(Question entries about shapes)
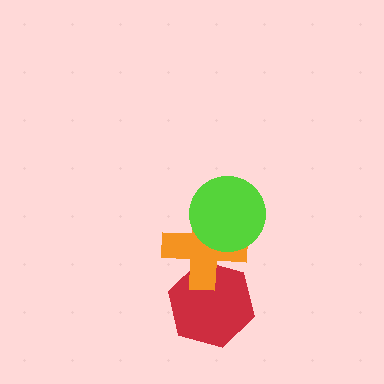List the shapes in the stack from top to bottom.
From top to bottom: the lime circle, the orange cross, the red hexagon.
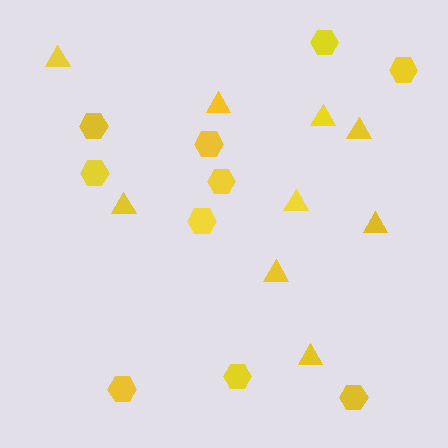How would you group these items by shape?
There are 2 groups: one group of triangles (9) and one group of hexagons (10).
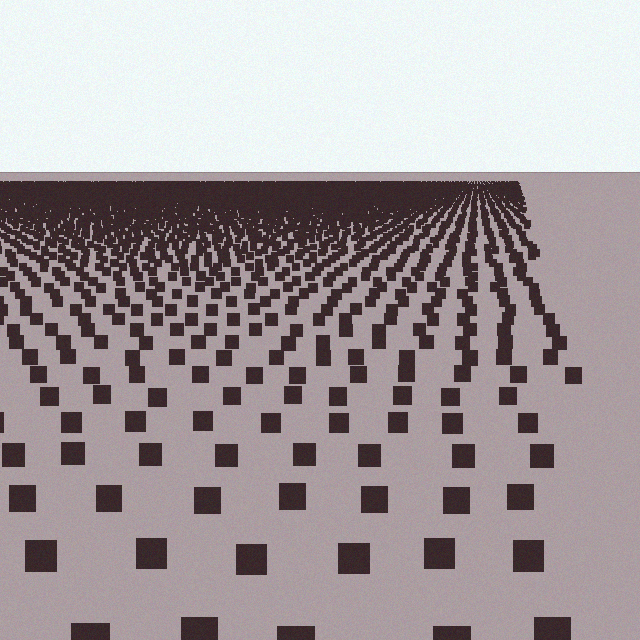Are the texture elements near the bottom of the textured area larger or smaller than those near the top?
Larger. Near the bottom, elements are closer to the viewer and appear at a bigger on-screen size.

Short problem
Each line of the data is to be duplicated exactly; pictures stay out of the copy.

Result of the exercise
List the shapes in the stack from top to bottom.
From top to bottom: the lime circle, the orange cross, the red hexagon.
How would you group these items by shape?
There are 2 groups: one group of triangles (9) and one group of hexagons (10).
Are the texture elements near the bottom of the textured area larger or smaller than those near the top?
Larger. Near the bottom, elements are closer to the viewer and appear at a bigger on-screen size.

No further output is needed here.